» GIVEN EXERCISE
In the material below, find the line with "Which pair of"; set down that line and every line after it to the end, exactly, without pictures.

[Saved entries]
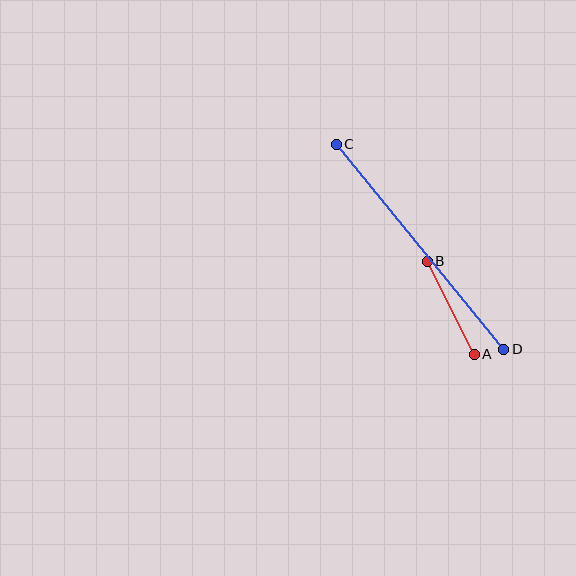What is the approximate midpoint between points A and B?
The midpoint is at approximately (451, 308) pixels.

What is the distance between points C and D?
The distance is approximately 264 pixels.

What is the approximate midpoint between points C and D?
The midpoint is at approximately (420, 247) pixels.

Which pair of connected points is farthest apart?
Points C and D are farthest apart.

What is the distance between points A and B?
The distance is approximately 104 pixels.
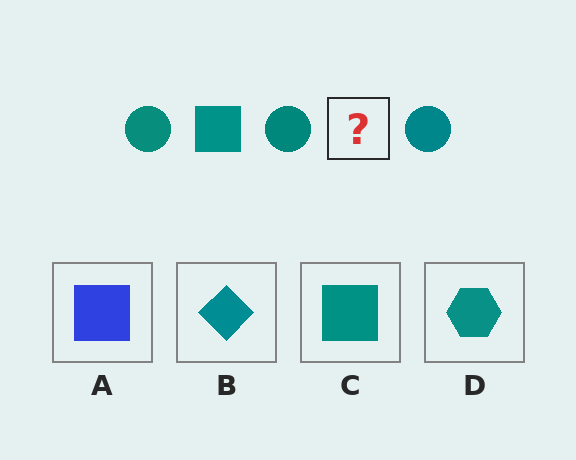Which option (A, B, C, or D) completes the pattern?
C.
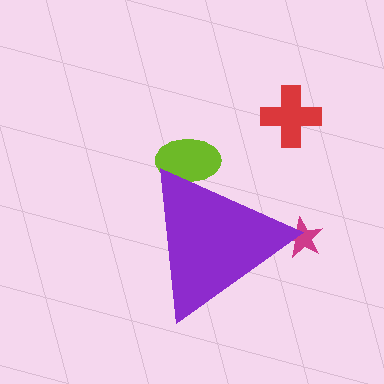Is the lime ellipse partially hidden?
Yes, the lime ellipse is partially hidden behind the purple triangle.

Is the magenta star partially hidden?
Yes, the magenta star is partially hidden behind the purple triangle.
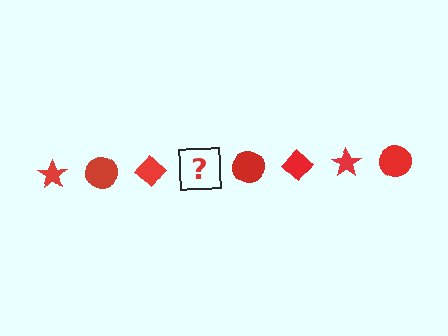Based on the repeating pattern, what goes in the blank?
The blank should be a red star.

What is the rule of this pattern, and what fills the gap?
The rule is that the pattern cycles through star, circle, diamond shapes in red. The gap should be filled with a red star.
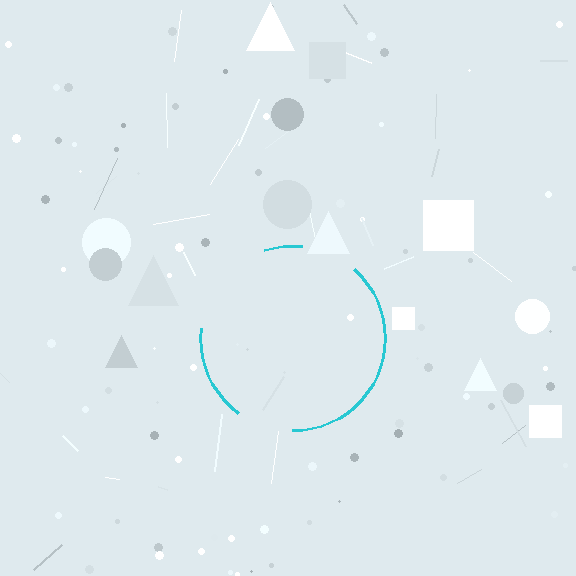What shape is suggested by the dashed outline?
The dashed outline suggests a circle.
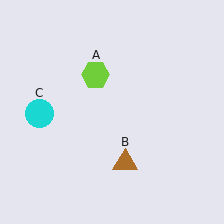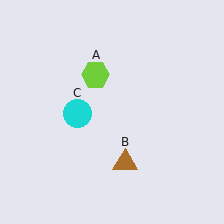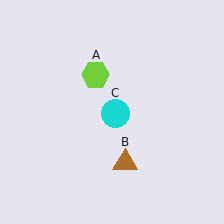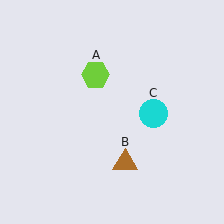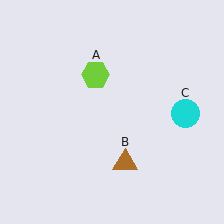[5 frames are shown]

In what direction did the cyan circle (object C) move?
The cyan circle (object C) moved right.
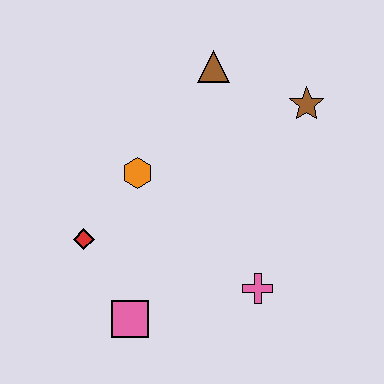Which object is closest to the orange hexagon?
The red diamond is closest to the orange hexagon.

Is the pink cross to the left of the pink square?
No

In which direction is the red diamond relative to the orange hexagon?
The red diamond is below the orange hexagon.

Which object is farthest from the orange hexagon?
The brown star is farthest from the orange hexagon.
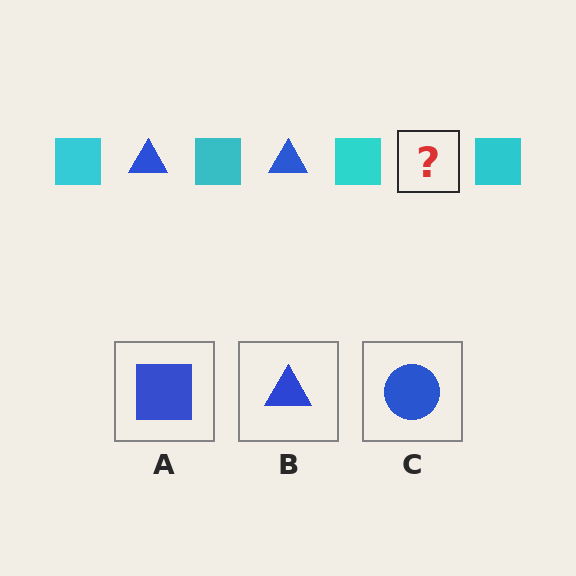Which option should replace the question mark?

» RESULT OF THIS TASK
Which pair of connected points is farthest apart?
Points C and D are farthest apart.

What is the distance between points A and B?
The distance is approximately 104 pixels.
Which option (A, B, C, or D) completes the pattern?
C.
Is the lime ellipse partially hidden?
Yes, the lime ellipse is partially hidden behind the purple triangle.

Is the magenta star partially hidden?
Yes, the magenta star is partially hidden behind the purple triangle.
Based on the repeating pattern, what goes in the blank?
The blank should be a red star.

What is the rule of this pattern, and what fills the gap?
The rule is that the pattern cycles through star, circle, diamond shapes in red. The gap should be filled with a red star.
What shape is suggested by the dashed outline?
The dashed outline suggests a circle.
[5 frames are shown]

In what direction did the cyan circle (object C) move?
The cyan circle (object C) moved right.
Which object is closest to the orange hexagon?
The red diamond is closest to the orange hexagon.

Is the pink cross to the left of the pink square?
No

In which direction is the red diamond relative to the orange hexagon?
The red diamond is below the orange hexagon.

Which object is farthest from the orange hexagon?
The brown star is farthest from the orange hexagon.
Which option should replace the question mark?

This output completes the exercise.